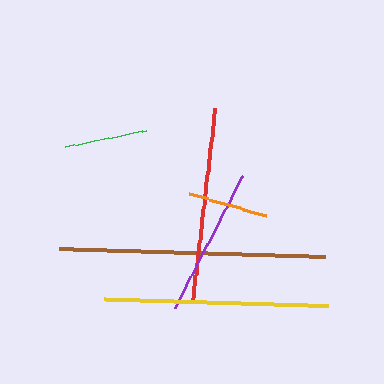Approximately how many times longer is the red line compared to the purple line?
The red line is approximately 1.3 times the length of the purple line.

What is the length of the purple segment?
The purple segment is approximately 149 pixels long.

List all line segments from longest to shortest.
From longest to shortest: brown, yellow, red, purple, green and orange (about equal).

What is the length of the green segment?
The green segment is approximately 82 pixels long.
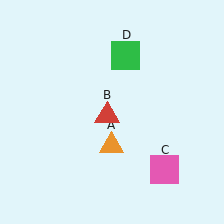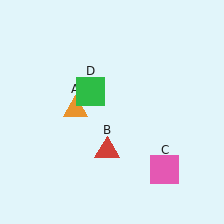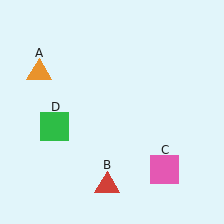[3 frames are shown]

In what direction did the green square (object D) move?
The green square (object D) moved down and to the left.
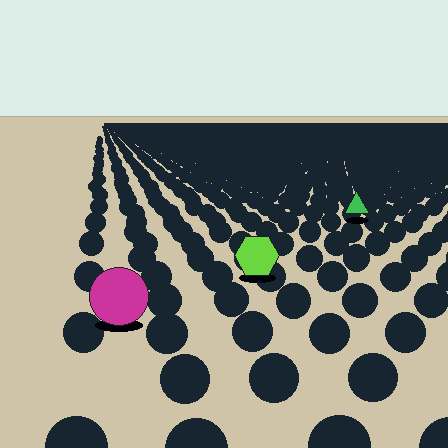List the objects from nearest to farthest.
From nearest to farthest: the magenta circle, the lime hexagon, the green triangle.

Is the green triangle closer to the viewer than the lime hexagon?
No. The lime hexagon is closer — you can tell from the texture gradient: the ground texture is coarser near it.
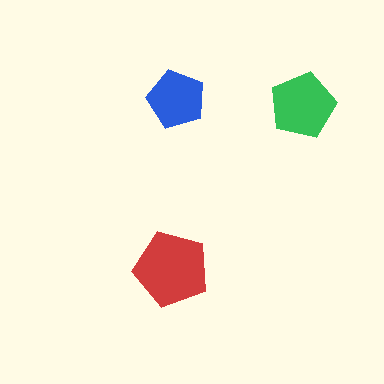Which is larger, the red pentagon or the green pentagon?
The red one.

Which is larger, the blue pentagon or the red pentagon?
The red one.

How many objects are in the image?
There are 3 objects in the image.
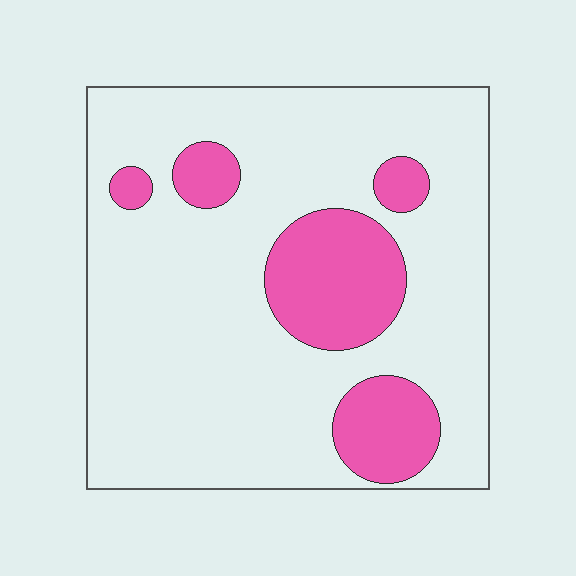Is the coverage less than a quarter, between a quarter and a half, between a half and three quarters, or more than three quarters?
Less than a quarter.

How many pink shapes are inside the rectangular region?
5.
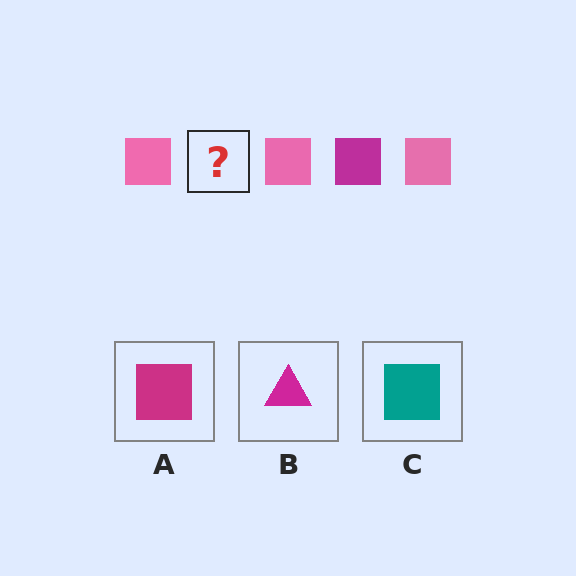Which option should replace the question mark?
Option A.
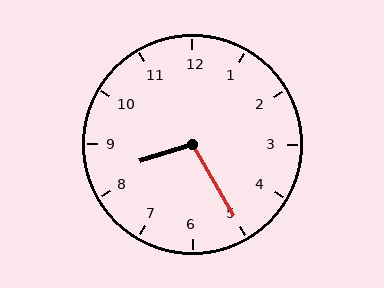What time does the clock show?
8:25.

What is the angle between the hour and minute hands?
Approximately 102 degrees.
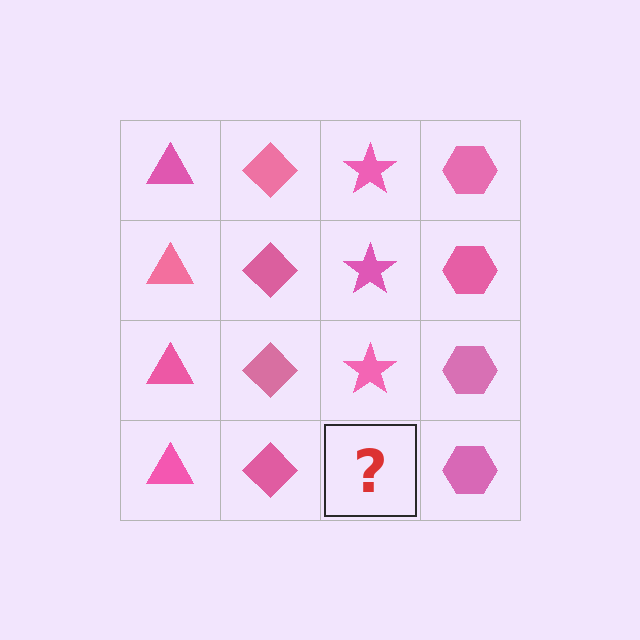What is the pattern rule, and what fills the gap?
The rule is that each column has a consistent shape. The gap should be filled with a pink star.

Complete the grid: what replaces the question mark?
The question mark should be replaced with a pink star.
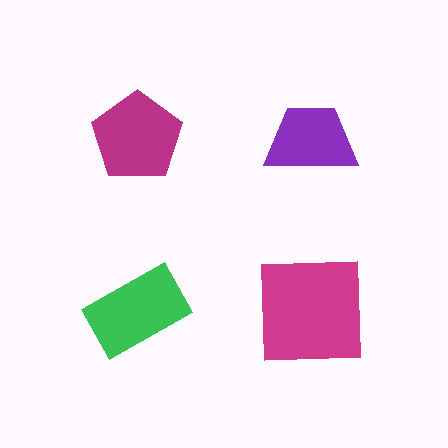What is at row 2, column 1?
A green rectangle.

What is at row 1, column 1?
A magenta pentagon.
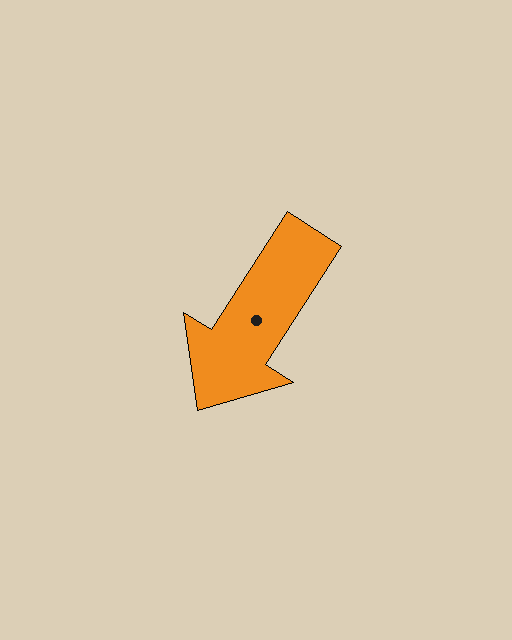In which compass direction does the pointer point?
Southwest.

★ ★ ★

Take the lines from the one containing "Which is larger, the red" through the final line of the listing above and print them exactly, including both ends but no pictures.

Which is larger, the red pentagon or the green pentagon?
The red one.

Which is larger, the blue pentagon or the red pentagon?
The red one.

How many objects are in the image?
There are 3 objects in the image.
Is the coverage less than a quarter, between a quarter and a half, between a half and three quarters, or more than three quarters?
Less than a quarter.

How many pink shapes are inside the rectangular region?
5.
Which option should replace the question mark?
Option A.
What time does the clock show?
8:25.

What is the angle between the hour and minute hands?
Approximately 102 degrees.
What is the pattern rule, and what fills the gap?
The rule is that each column has a consistent shape. The gap should be filled with a pink star.

Complete the grid: what replaces the question mark?
The question mark should be replaced with a pink star.
What is at row 2, column 1?
A green rectangle.

What is at row 1, column 1?
A magenta pentagon.
In which compass direction does the pointer point?
Southwest.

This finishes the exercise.